* [Task inputs]:
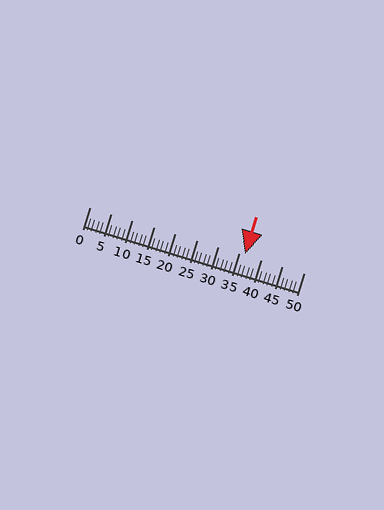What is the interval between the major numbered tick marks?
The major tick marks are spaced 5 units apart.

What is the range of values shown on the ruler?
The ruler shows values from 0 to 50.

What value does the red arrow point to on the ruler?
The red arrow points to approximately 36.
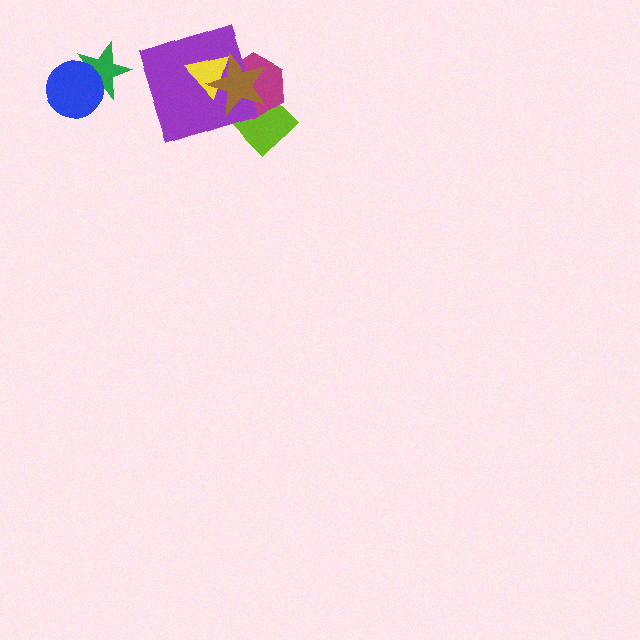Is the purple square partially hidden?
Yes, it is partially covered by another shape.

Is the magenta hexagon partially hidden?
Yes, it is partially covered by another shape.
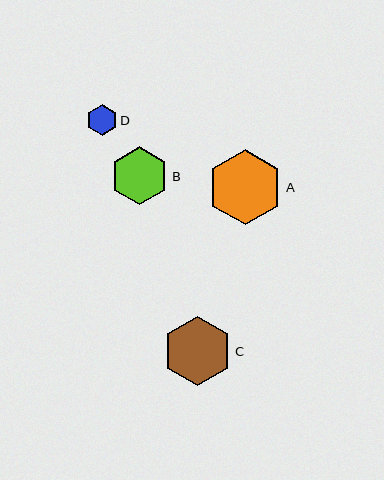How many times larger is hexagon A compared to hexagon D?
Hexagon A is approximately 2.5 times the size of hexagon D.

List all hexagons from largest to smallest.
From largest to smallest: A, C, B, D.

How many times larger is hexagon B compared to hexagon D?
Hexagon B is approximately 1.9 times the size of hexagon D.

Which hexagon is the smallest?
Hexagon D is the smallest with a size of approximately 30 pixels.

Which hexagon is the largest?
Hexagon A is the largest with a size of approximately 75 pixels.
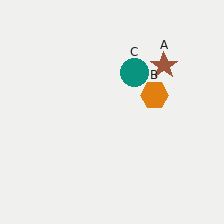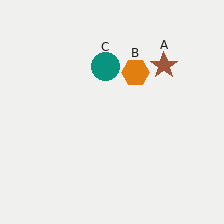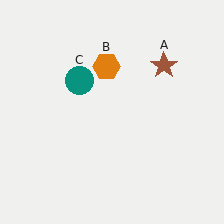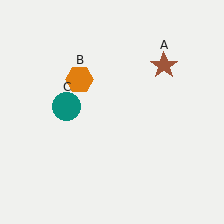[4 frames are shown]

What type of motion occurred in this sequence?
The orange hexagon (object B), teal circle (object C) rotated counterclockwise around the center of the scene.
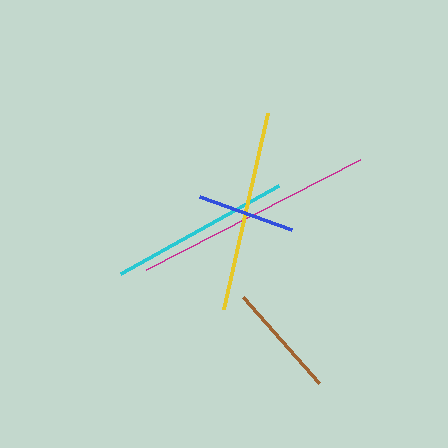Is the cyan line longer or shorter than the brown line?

* [Aim of the exercise]: Output the entries above exactly, without their pictures.

* [Answer for the task]:
What is the interval between the major numbered tick marks?
The major tick marks are spaced 5 units apart.

What is the range of values shown on the ruler?
The ruler shows values from 0 to 50.

What value does the red arrow point to on the ruler?
The red arrow points to approximately 36.
Is the purple square partially hidden?
Yes, it is partially covered by another shape.

Is the magenta hexagon partially hidden?
Yes, it is partially covered by another shape.
How many times larger is hexagon A compared to hexagon D?
Hexagon A is approximately 2.5 times the size of hexagon D.

List all hexagons from largest to smallest.
From largest to smallest: A, C, B, D.

How many times larger is hexagon B compared to hexagon D?
Hexagon B is approximately 1.9 times the size of hexagon D.

Which hexagon is the smallest?
Hexagon D is the smallest with a size of approximately 30 pixels.

Which hexagon is the largest?
Hexagon A is the largest with a size of approximately 75 pixels.
[4 frames are shown]

What type of motion occurred in this sequence?
The orange hexagon (object B), teal circle (object C) rotated counterclockwise around the center of the scene.
Is the cyan line longer or shorter than the brown line?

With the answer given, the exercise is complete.